Start of RECORDS SHOWN
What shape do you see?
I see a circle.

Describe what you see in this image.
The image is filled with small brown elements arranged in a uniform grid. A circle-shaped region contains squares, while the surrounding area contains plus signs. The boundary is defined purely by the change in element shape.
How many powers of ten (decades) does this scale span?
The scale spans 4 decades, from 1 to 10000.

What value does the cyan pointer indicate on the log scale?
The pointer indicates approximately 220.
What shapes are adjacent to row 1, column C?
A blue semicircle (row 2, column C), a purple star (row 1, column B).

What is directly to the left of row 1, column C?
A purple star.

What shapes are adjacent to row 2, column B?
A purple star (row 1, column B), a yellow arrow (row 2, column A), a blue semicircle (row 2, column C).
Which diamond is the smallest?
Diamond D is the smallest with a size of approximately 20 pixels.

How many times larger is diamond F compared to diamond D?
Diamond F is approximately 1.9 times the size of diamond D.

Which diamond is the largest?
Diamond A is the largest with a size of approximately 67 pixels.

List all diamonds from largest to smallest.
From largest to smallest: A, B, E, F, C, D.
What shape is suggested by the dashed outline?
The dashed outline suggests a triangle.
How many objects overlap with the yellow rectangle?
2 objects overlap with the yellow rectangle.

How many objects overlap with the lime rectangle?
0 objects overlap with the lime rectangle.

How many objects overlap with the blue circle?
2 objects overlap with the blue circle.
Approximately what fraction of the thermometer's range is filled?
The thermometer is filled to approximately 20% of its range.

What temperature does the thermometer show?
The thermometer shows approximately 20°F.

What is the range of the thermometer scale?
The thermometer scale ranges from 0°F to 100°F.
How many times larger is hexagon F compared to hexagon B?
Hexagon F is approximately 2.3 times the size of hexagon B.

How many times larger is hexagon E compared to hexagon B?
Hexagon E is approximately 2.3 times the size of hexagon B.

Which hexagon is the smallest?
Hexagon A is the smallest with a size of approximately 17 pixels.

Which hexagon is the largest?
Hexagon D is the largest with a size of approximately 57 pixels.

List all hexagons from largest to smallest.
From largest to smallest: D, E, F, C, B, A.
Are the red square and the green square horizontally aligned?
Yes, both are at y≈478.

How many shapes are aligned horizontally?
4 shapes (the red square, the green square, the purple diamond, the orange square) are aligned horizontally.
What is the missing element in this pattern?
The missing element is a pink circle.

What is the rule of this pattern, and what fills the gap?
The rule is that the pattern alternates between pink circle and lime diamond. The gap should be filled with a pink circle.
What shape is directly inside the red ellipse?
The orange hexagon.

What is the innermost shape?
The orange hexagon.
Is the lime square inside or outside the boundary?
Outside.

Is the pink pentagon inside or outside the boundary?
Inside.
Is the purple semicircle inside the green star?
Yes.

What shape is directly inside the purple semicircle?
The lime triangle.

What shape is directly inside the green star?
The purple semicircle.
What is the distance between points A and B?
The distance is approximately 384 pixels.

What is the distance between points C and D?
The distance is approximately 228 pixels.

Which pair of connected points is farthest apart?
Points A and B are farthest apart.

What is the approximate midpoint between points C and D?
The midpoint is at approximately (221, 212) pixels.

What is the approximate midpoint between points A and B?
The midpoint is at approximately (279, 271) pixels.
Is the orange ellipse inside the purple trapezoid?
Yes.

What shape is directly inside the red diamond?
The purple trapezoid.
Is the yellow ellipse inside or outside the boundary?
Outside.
End of RECORDS SHOWN
- **STATED PROBLEM**:
Extract the complete listing verbatim.

- **CORRECT OUTPUT**:
What shape do you see?
I see a circle.

Describe what you see in this image.
The image is filled with small brown elements arranged in a uniform grid. A circle-shaped region contains squares, while the surrounding area contains plus signs. The boundary is defined purely by the change in element shape.
How many powers of ten (decades) does this scale span?
The scale spans 4 decades, from 1 to 10000.

What value does the cyan pointer indicate on the log scale?
The pointer indicates approximately 220.
What shapes are adjacent to row 1, column C?
A blue semicircle (row 2, column C), a purple star (row 1, column B).

What is directly to the left of row 1, column C?
A purple star.

What shapes are adjacent to row 2, column B?
A purple star (row 1, column B), a yellow arrow (row 2, column A), a blue semicircle (row 2, column C).
Which diamond is the smallest?
Diamond D is the smallest with a size of approximately 20 pixels.

How many times larger is diamond F compared to diamond D?
Diamond F is approximately 1.9 times the size of diamond D.

Which diamond is the largest?
Diamond A is the largest with a size of approximately 67 pixels.

List all diamonds from largest to smallest.
From largest to smallest: A, B, E, F, C, D.
What shape is suggested by the dashed outline?
The dashed outline suggests a triangle.
How many objects overlap with the yellow rectangle?
2 objects overlap with the yellow rectangle.

How many objects overlap with the lime rectangle?
0 objects overlap with the lime rectangle.

How many objects overlap with the blue circle?
2 objects overlap with the blue circle.
Approximately what fraction of the thermometer's range is filled?
The thermometer is filled to approximately 20% of its range.

What temperature does the thermometer show?
The thermometer shows approximately 20°F.

What is the range of the thermometer scale?
The thermometer scale ranges from 0°F to 100°F.
How many times larger is hexagon F compared to hexagon B?
Hexagon F is approximately 2.3 times the size of hexagon B.

How many times larger is hexagon E compared to hexagon B?
Hexagon E is approximately 2.3 times the size of hexagon B.

Which hexagon is the smallest?
Hexagon A is the smallest with a size of approximately 17 pixels.

Which hexagon is the largest?
Hexagon D is the largest with a size of approximately 57 pixels.

List all hexagons from largest to smallest.
From largest to smallest: D, E, F, C, B, A.
Are the red square and the green square horizontally aligned?
Yes, both are at y≈478.

How many shapes are aligned horizontally?
4 shapes (the red square, the green square, the purple diamond, the orange square) are aligned horizontally.
What is the missing element in this pattern?
The missing element is a pink circle.

What is the rule of this pattern, and what fills the gap?
The rule is that the pattern alternates between pink circle and lime diamond. The gap should be filled with a pink circle.
What shape is directly inside the red ellipse?
The orange hexagon.

What is the innermost shape?
The orange hexagon.
Is the lime square inside or outside the boundary?
Outside.

Is the pink pentagon inside or outside the boundary?
Inside.
Is the purple semicircle inside the green star?
Yes.

What shape is directly inside the purple semicircle?
The lime triangle.

What shape is directly inside the green star?
The purple semicircle.
What is the distance between points A and B?
The distance is approximately 384 pixels.

What is the distance between points C and D?
The distance is approximately 228 pixels.

Which pair of connected points is farthest apart?
Points A and B are farthest apart.

What is the approximate midpoint between points C and D?
The midpoint is at approximately (221, 212) pixels.

What is the approximate midpoint between points A and B?
The midpoint is at approximately (279, 271) pixels.
Is the orange ellipse inside the purple trapezoid?
Yes.

What shape is directly inside the red diamond?
The purple trapezoid.
Is the yellow ellipse inside or outside the boundary?
Outside.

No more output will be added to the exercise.